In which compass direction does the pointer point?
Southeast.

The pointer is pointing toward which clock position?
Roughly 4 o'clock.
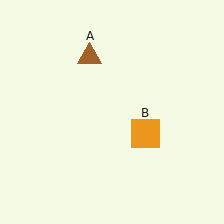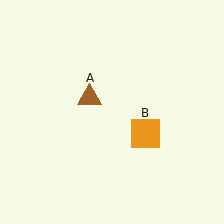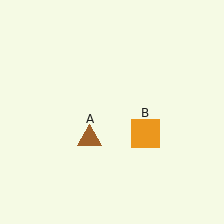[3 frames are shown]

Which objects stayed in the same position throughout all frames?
Orange square (object B) remained stationary.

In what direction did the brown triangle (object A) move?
The brown triangle (object A) moved down.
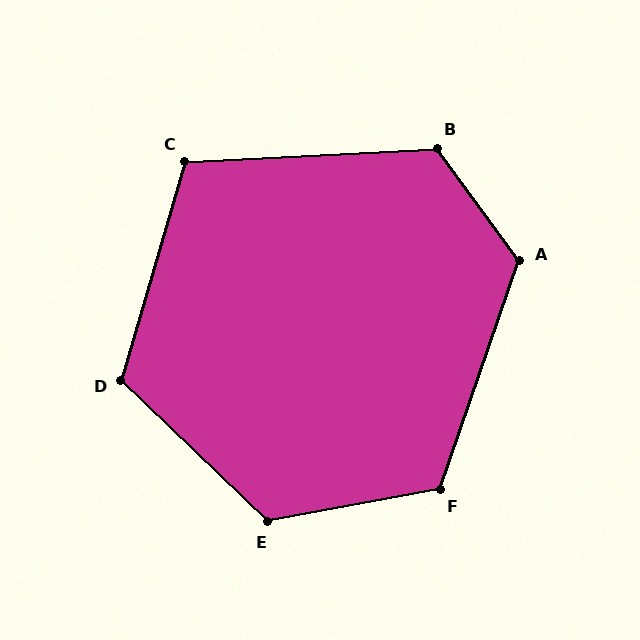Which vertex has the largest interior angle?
E, at approximately 126 degrees.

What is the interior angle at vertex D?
Approximately 118 degrees (obtuse).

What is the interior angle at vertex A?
Approximately 125 degrees (obtuse).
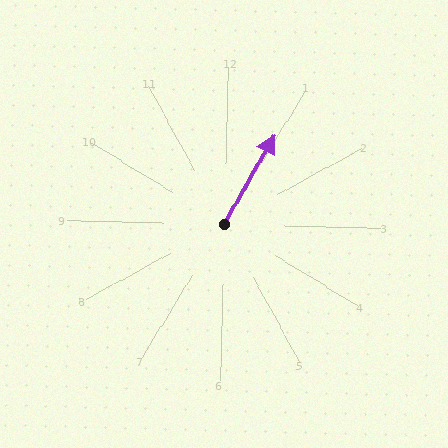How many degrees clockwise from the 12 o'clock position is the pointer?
Approximately 28 degrees.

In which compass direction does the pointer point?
Northeast.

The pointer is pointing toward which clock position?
Roughly 1 o'clock.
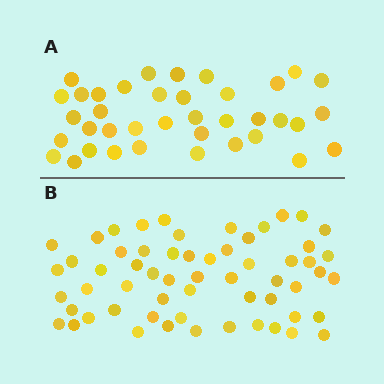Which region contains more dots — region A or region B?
Region B (the bottom region) has more dots.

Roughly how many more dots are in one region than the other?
Region B has approximately 20 more dots than region A.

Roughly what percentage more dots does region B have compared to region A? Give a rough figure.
About 55% more.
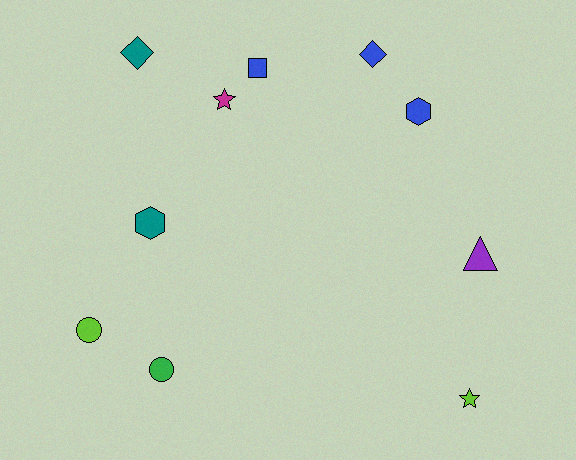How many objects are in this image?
There are 10 objects.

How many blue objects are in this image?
There are 3 blue objects.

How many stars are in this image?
There are 2 stars.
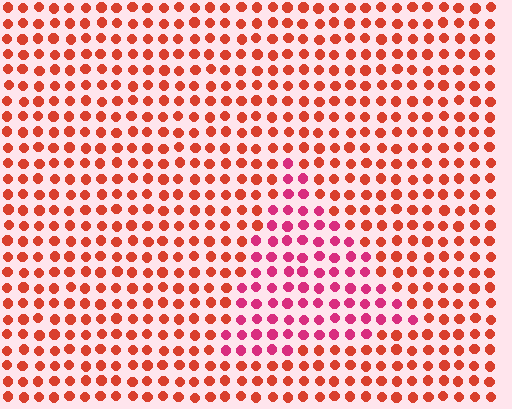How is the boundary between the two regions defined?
The boundary is defined purely by a slight shift in hue (about 35 degrees). Spacing, size, and orientation are identical on both sides.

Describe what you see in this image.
The image is filled with small red elements in a uniform arrangement. A triangle-shaped region is visible where the elements are tinted to a slightly different hue, forming a subtle color boundary.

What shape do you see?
I see a triangle.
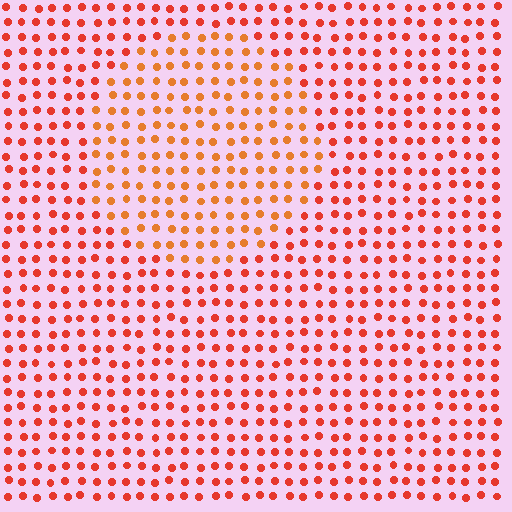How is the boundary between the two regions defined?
The boundary is defined purely by a slight shift in hue (about 22 degrees). Spacing, size, and orientation are identical on both sides.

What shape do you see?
I see a circle.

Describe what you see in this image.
The image is filled with small red elements in a uniform arrangement. A circle-shaped region is visible where the elements are tinted to a slightly different hue, forming a subtle color boundary.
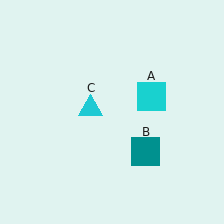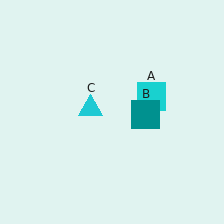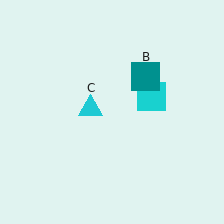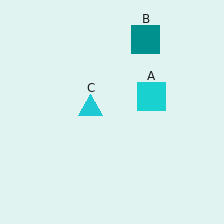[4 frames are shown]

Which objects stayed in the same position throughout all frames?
Cyan square (object A) and cyan triangle (object C) remained stationary.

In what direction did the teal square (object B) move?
The teal square (object B) moved up.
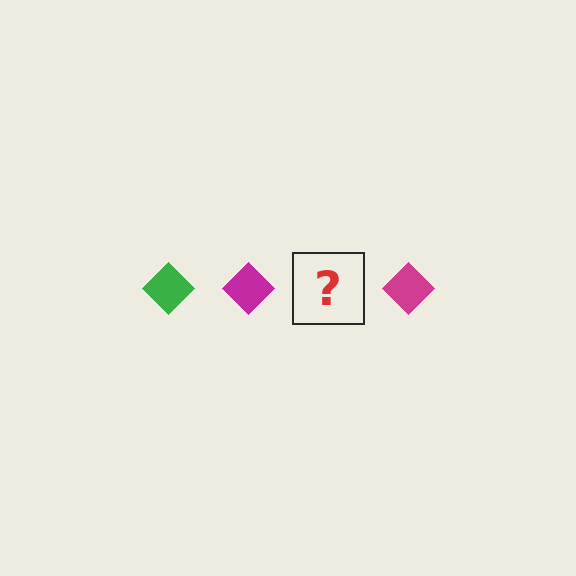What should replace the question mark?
The question mark should be replaced with a green diamond.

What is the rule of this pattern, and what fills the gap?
The rule is that the pattern cycles through green, magenta diamonds. The gap should be filled with a green diamond.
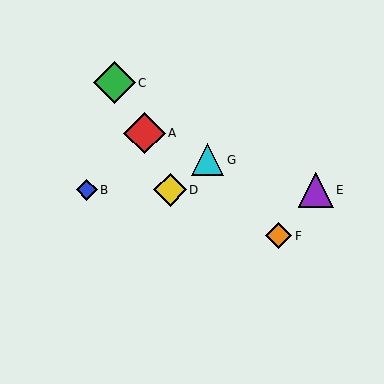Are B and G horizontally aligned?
No, B is at y≈190 and G is at y≈160.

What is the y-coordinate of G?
Object G is at y≈160.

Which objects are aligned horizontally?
Objects B, D, E are aligned horizontally.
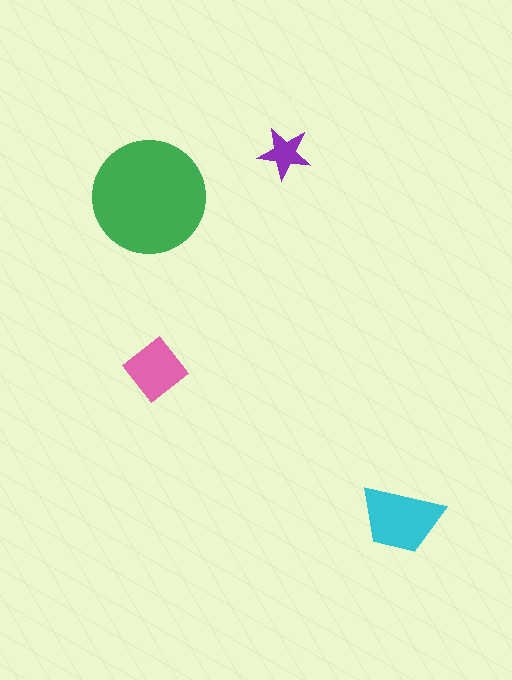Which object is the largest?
The green circle.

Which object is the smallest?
The purple star.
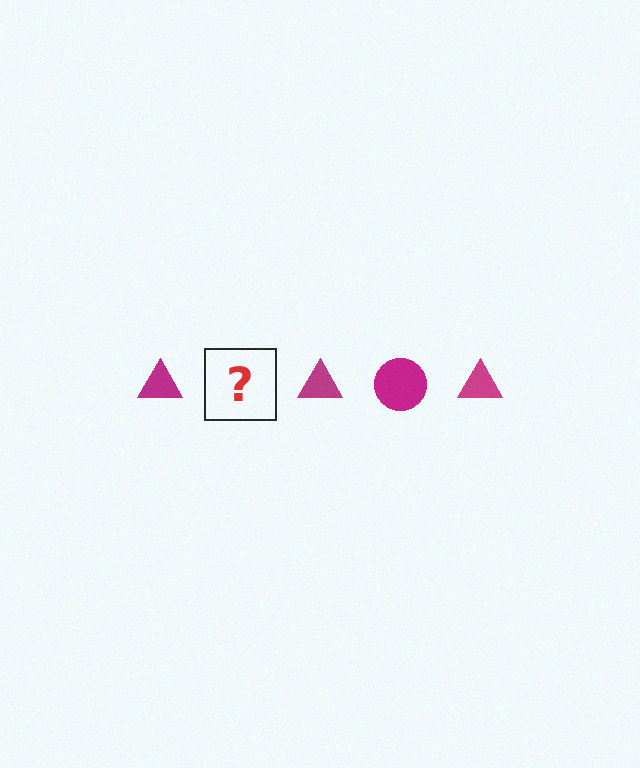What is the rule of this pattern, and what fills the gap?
The rule is that the pattern cycles through triangle, circle shapes in magenta. The gap should be filled with a magenta circle.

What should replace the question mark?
The question mark should be replaced with a magenta circle.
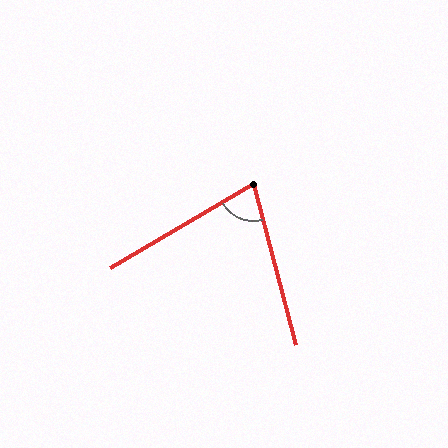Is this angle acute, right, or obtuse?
It is acute.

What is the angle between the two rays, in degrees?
Approximately 74 degrees.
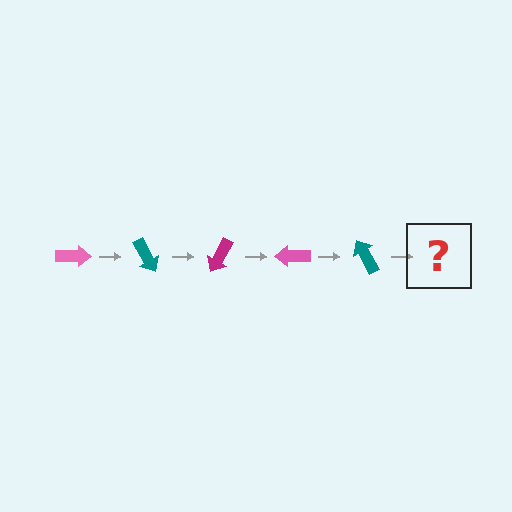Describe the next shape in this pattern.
It should be a magenta arrow, rotated 300 degrees clockwise from the start.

----

Task goal.
Give the lines above again exactly, from the one containing "Which region contains" to the one containing "[4 frames are shown]", both included, but leave out the pictures.

Reply.
Which region contains more dots — region A or region B?
Region B (the bottom region) has more dots.

Roughly how many more dots are in one region than the other?
Region B has approximately 20 more dots than region A.

Roughly what percentage more dots does region B have compared to region A? Give a rough figure.
About 55% more.
How many objects are in this image?
There are 10 objects.

How many blue objects are in this image?
There are 3 blue objects.

How many stars are in this image?
There are 2 stars.
How is the boundary between the two regions defined?
The boundary is defined purely by a slight shift in hue (about 35 degrees). Spacing, size, and orientation are identical on both sides.

Describe what you see in this image.
The image is filled with small red elements in a uniform arrangement. A triangle-shaped region is visible where the elements are tinted to a slightly different hue, forming a subtle color boundary.

What shape do you see?
I see a triangle.
How is the boundary between the two regions defined?
The boundary is defined purely by a slight shift in hue (about 22 degrees). Spacing, size, and orientation are identical on both sides.

What shape do you see?
I see a circle.

Describe what you see in this image.
The image is filled with small red elements in a uniform arrangement. A circle-shaped region is visible where the elements are tinted to a slightly different hue, forming a subtle color boundary.
[4 frames are shown]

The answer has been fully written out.